• What is expected:
Nothing but the lines below from the one that contains "What color is the cell at row 3, column D?" through the one that contains "Which object is closest to the viewer?" should be retyped, exactly and including both ends. Do not include pictures.

• Data records:

──────────

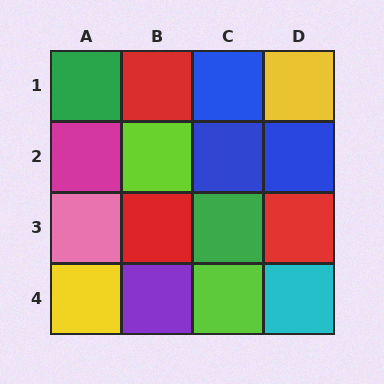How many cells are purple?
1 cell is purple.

──────────

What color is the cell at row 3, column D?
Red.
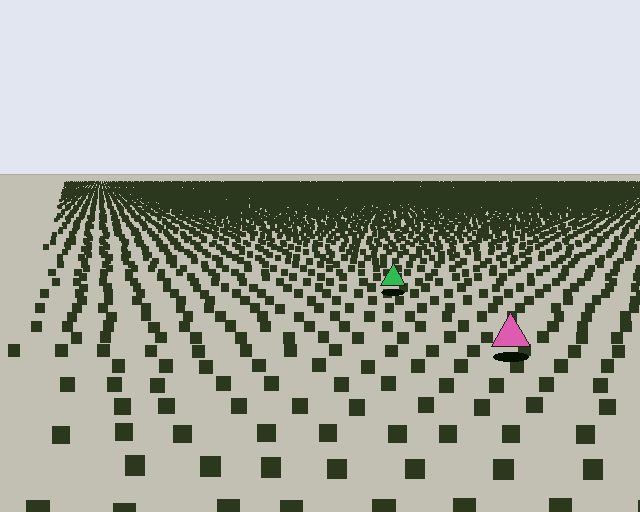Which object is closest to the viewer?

──────────

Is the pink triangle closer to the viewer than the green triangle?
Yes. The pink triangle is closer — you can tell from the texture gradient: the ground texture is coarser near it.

──────────

• Response box:
What color is the cell at row 3, column D?
Red.
Which object is closest to the viewer?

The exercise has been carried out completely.